### OBJECTIVE:
Where the line holding "What shapes are in the bottom region?" appears, start copying, and continue exactly through the last line of the listing, skipping pictures.
━━━ PROVIDED MATERIAL
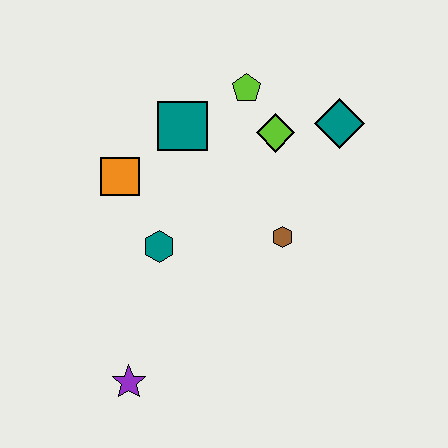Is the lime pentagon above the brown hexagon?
Yes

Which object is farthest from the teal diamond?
The purple star is farthest from the teal diamond.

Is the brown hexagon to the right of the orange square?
Yes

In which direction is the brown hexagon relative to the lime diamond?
The brown hexagon is below the lime diamond.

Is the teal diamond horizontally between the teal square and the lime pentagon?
No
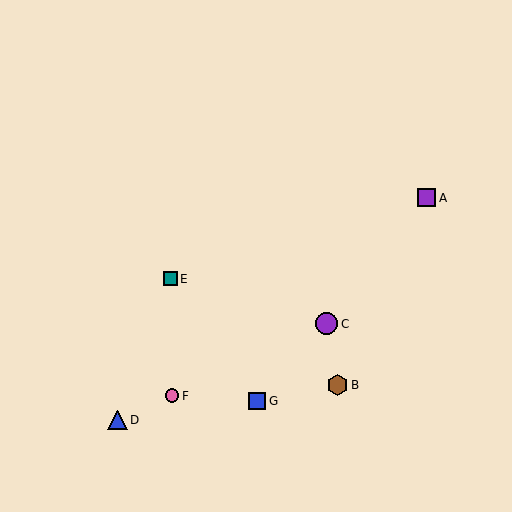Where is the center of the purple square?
The center of the purple square is at (427, 198).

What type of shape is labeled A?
Shape A is a purple square.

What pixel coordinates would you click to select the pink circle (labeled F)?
Click at (172, 396) to select the pink circle F.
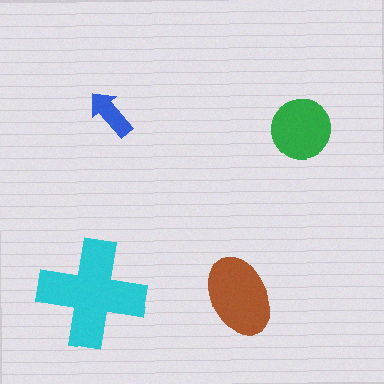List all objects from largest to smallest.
The cyan cross, the brown ellipse, the green circle, the blue arrow.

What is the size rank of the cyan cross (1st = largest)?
1st.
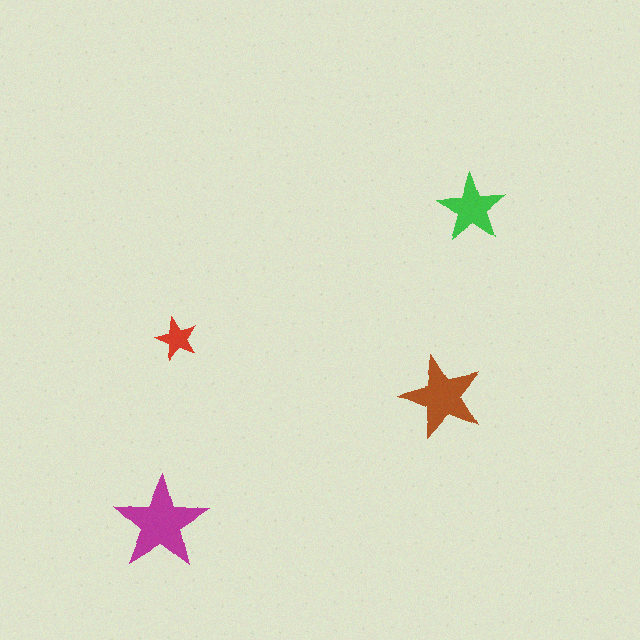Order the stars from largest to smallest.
the magenta one, the brown one, the green one, the red one.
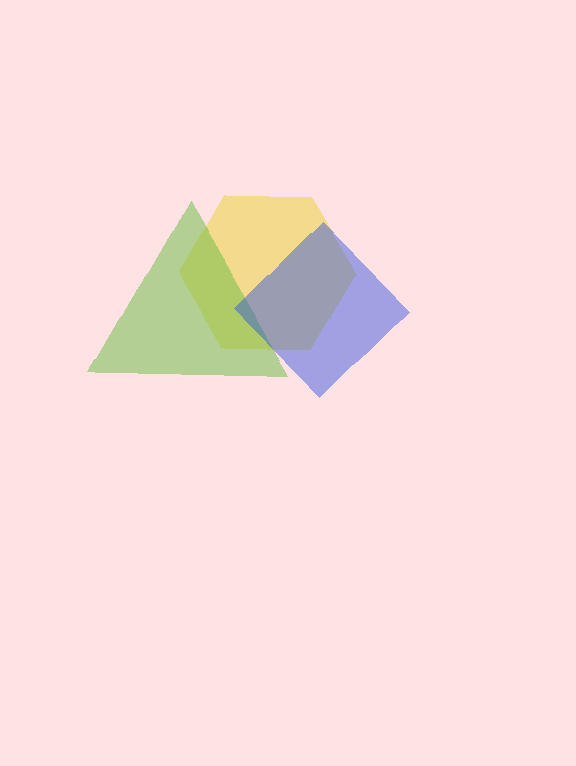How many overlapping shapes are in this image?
There are 3 overlapping shapes in the image.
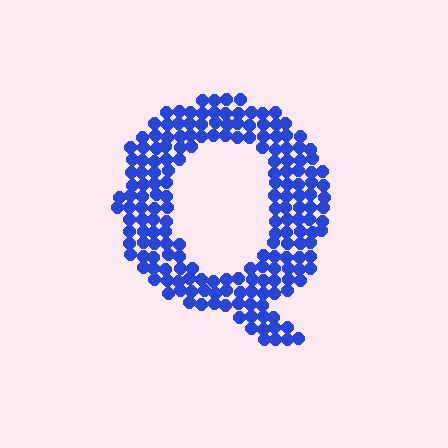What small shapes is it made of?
It is made of small circles.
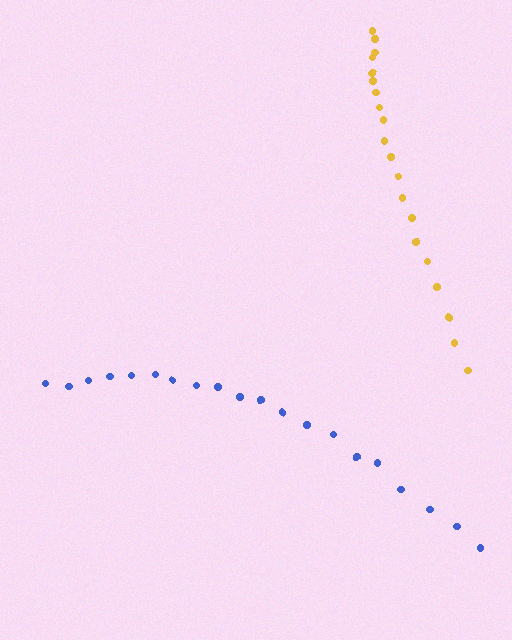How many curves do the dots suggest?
There are 2 distinct paths.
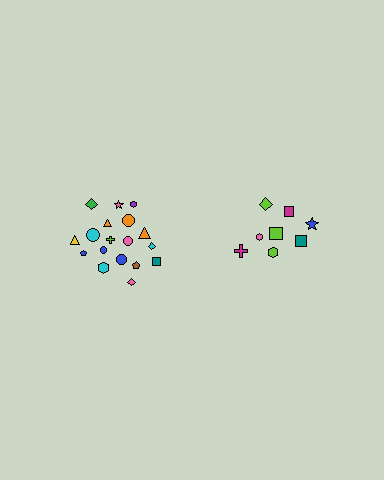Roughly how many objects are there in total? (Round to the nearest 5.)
Roughly 25 objects in total.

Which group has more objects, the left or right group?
The left group.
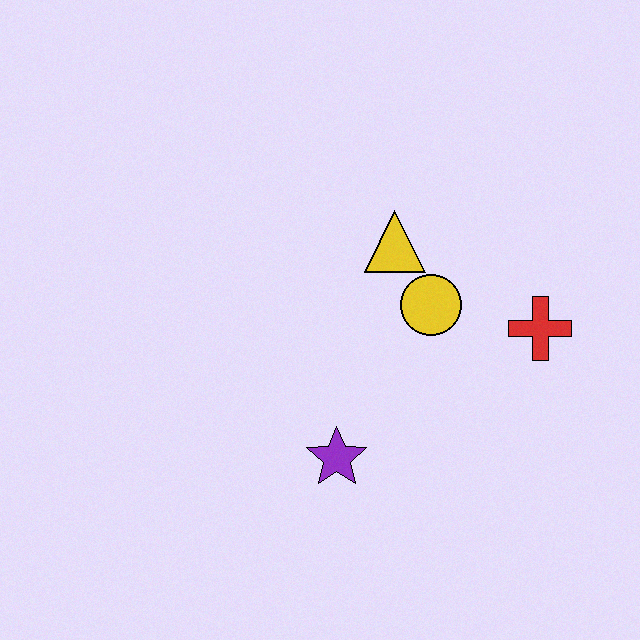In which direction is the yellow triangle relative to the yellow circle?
The yellow triangle is above the yellow circle.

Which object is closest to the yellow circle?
The yellow triangle is closest to the yellow circle.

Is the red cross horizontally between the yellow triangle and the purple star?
No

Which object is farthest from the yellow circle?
The purple star is farthest from the yellow circle.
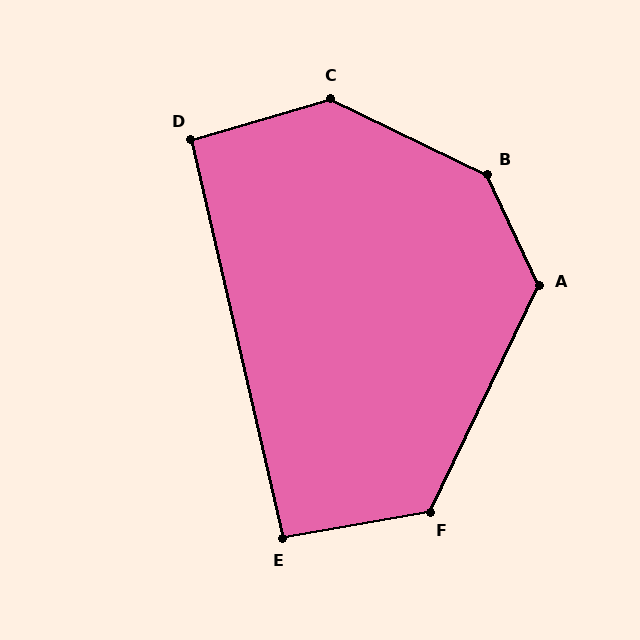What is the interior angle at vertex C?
Approximately 138 degrees (obtuse).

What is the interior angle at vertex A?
Approximately 130 degrees (obtuse).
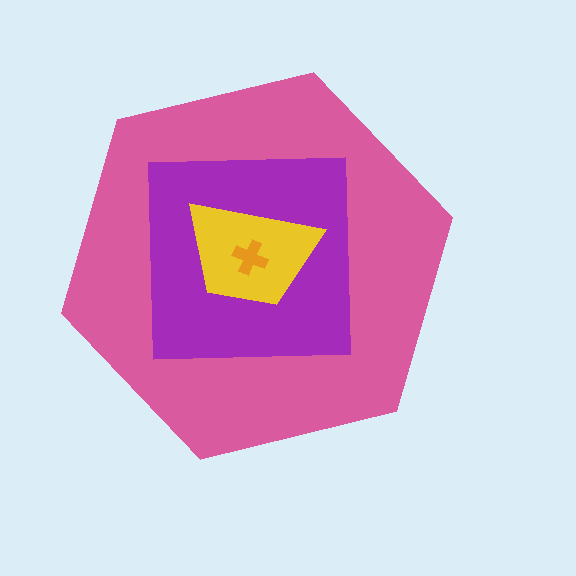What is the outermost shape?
The pink hexagon.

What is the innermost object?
The orange cross.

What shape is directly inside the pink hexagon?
The purple square.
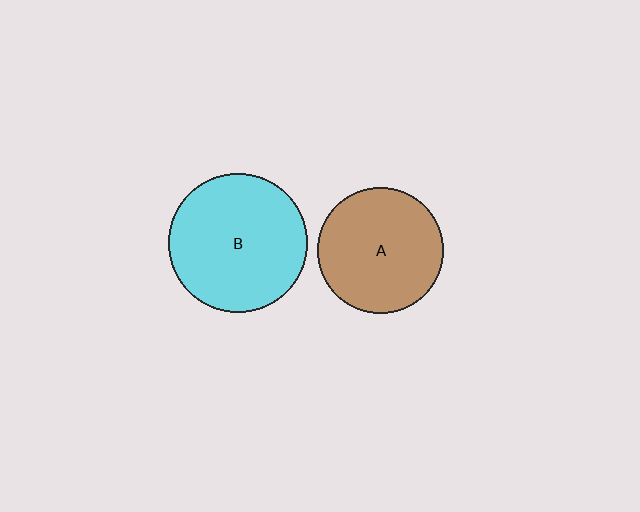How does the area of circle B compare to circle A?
Approximately 1.2 times.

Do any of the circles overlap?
No, none of the circles overlap.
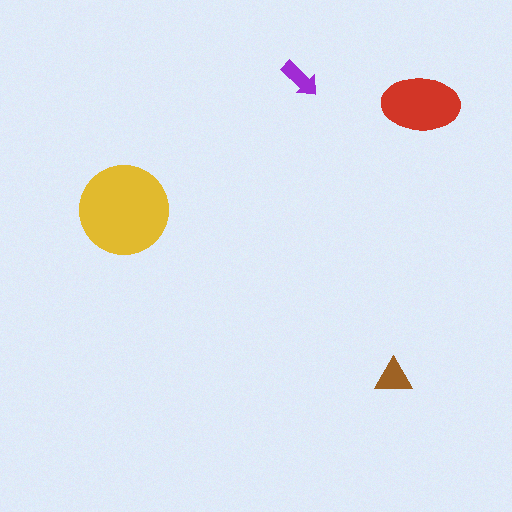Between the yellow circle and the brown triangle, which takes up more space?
The yellow circle.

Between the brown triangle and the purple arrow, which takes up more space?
The brown triangle.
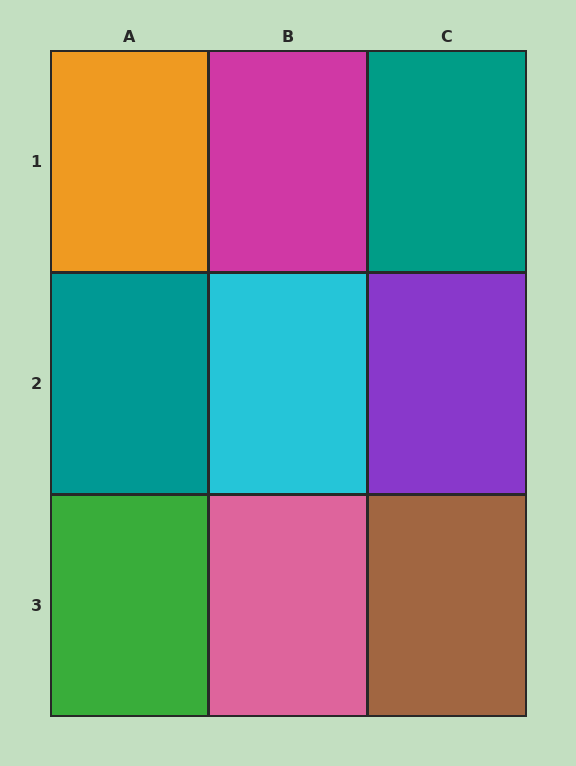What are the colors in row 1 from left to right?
Orange, magenta, teal.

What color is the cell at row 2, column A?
Teal.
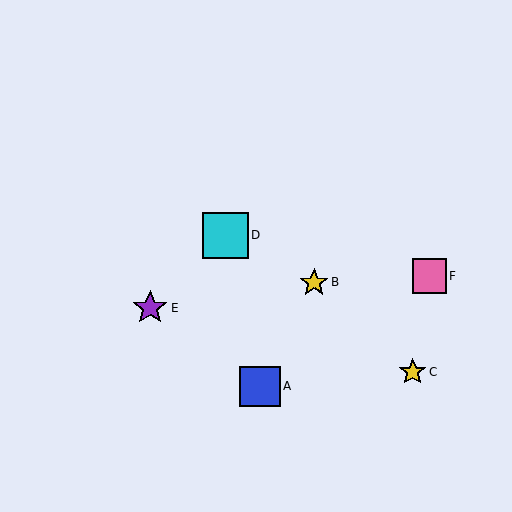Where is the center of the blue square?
The center of the blue square is at (260, 386).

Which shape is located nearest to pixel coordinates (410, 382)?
The yellow star (labeled C) at (413, 372) is nearest to that location.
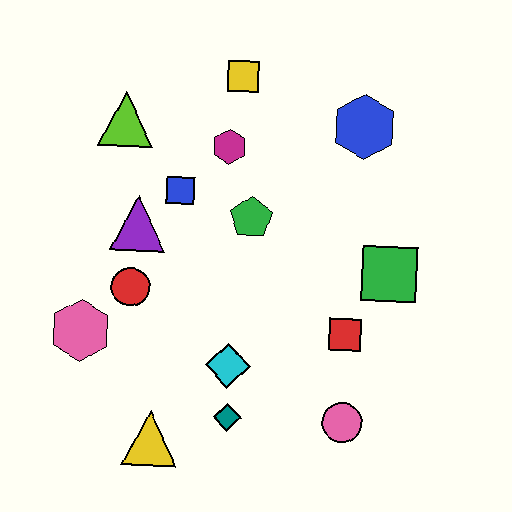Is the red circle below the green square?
Yes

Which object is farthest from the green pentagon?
The yellow triangle is farthest from the green pentagon.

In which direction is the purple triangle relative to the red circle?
The purple triangle is above the red circle.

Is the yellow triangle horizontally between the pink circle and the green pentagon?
No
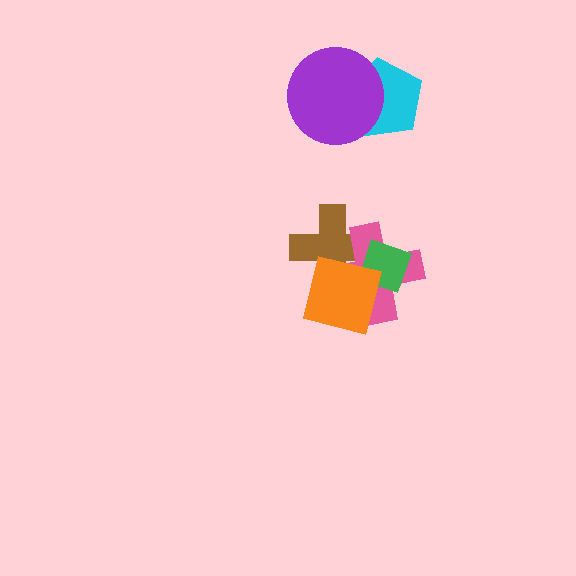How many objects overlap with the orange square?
3 objects overlap with the orange square.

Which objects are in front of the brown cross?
3 objects cover part of the brown cross: the pink cross, the green diamond and the orange square.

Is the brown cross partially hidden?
Yes, it is partially covered by another shape.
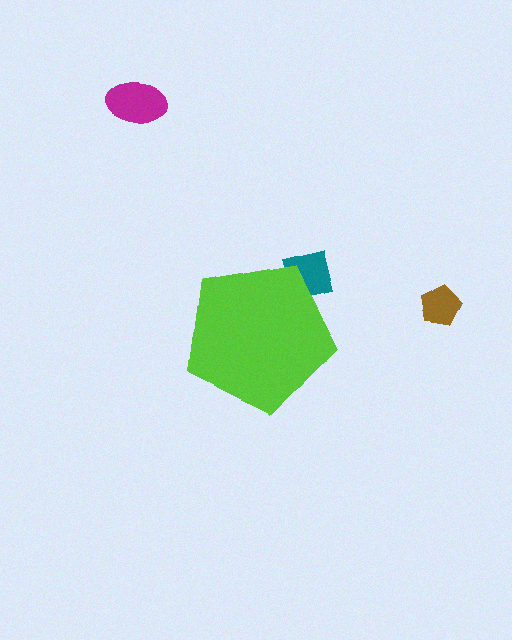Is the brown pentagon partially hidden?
No, the brown pentagon is fully visible.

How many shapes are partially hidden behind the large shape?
1 shape is partially hidden.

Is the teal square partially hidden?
Yes, the teal square is partially hidden behind the lime pentagon.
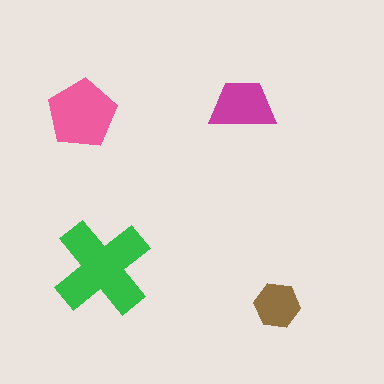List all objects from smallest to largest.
The brown hexagon, the magenta trapezoid, the pink pentagon, the green cross.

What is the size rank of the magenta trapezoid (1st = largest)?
3rd.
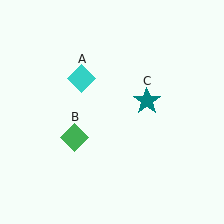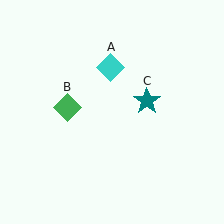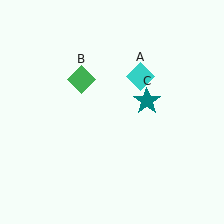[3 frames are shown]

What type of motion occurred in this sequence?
The cyan diamond (object A), green diamond (object B) rotated clockwise around the center of the scene.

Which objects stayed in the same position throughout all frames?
Teal star (object C) remained stationary.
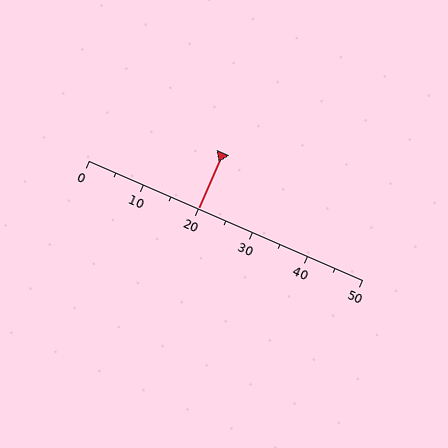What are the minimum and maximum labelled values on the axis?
The axis runs from 0 to 50.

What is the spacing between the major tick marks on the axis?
The major ticks are spaced 10 apart.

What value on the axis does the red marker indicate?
The marker indicates approximately 20.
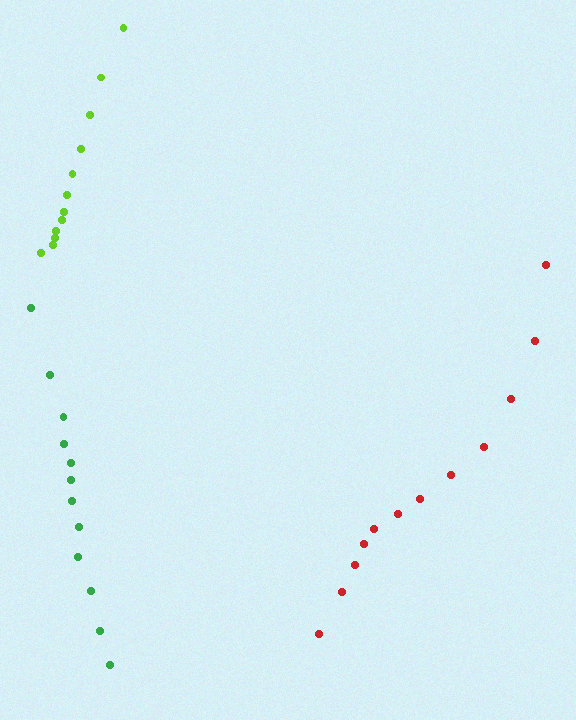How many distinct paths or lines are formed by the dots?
There are 3 distinct paths.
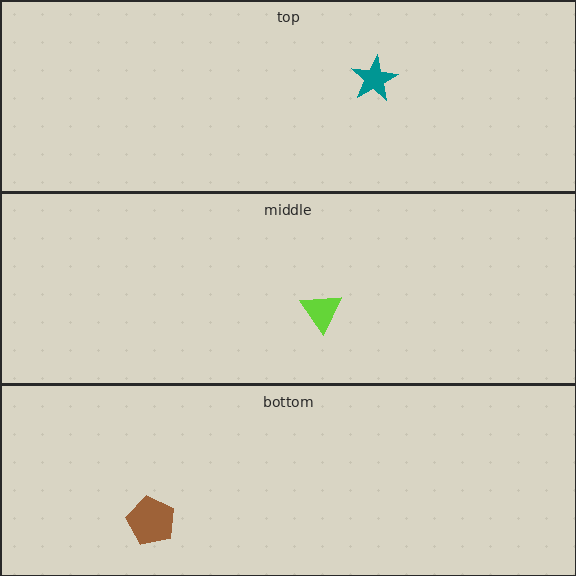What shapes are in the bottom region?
The brown pentagon.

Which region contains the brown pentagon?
The bottom region.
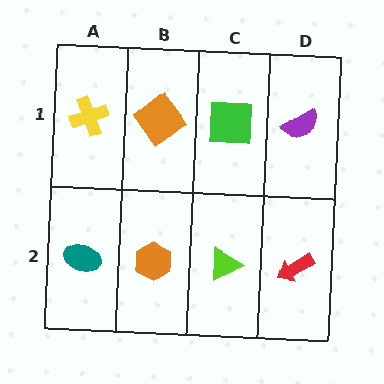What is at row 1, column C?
A green square.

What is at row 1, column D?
A purple semicircle.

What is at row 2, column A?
A teal ellipse.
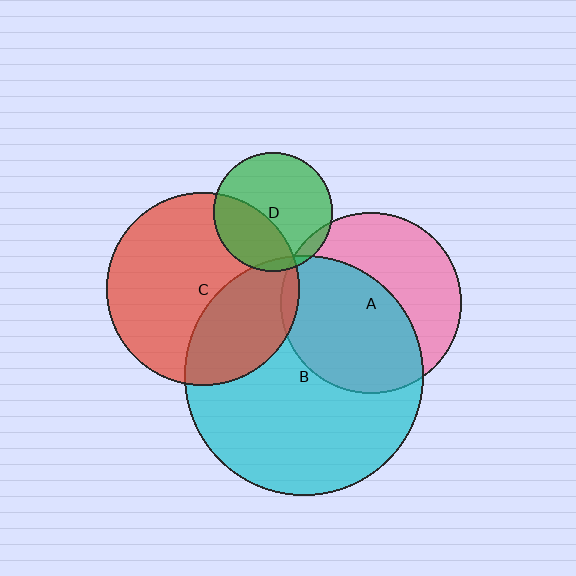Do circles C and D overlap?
Yes.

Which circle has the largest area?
Circle B (cyan).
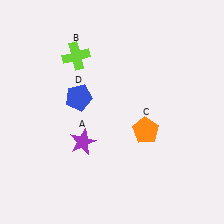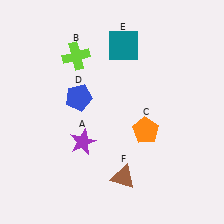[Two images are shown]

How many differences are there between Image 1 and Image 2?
There are 2 differences between the two images.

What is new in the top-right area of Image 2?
A teal square (E) was added in the top-right area of Image 2.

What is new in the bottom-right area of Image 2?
A brown triangle (F) was added in the bottom-right area of Image 2.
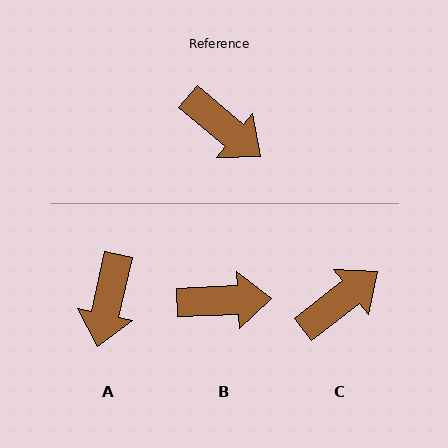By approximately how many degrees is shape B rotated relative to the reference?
Approximately 42 degrees counter-clockwise.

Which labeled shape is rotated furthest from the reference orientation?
C, about 77 degrees away.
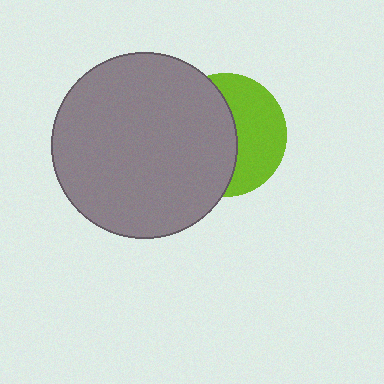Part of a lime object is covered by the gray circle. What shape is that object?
It is a circle.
━━━━━━
### THE SOLUTION:
What shapes are in the bottom region?
The brown pentagon.

Which region contains the brown pentagon?
The bottom region.
What is at row 1, column C?
A green square.

What is at row 1, column D?
A purple semicircle.

What is at row 2, column A?
A teal ellipse.
Do circles C and D overlap?
Yes.

Which circle has the largest area?
Circle B (cyan).
[Two images are shown]

How many differences are there between Image 1 and Image 2?
There are 2 differences between the two images.

What is new in the top-right area of Image 2?
A teal square (E) was added in the top-right area of Image 2.

What is new in the bottom-right area of Image 2?
A brown triangle (F) was added in the bottom-right area of Image 2.
By approximately how many degrees is shape B rotated relative to the reference?
Approximately 42 degrees counter-clockwise.

Which labeled shape is rotated furthest from the reference orientation?
C, about 77 degrees away.
Part of a lime object is covered by the gray circle. What shape is that object?
It is a circle.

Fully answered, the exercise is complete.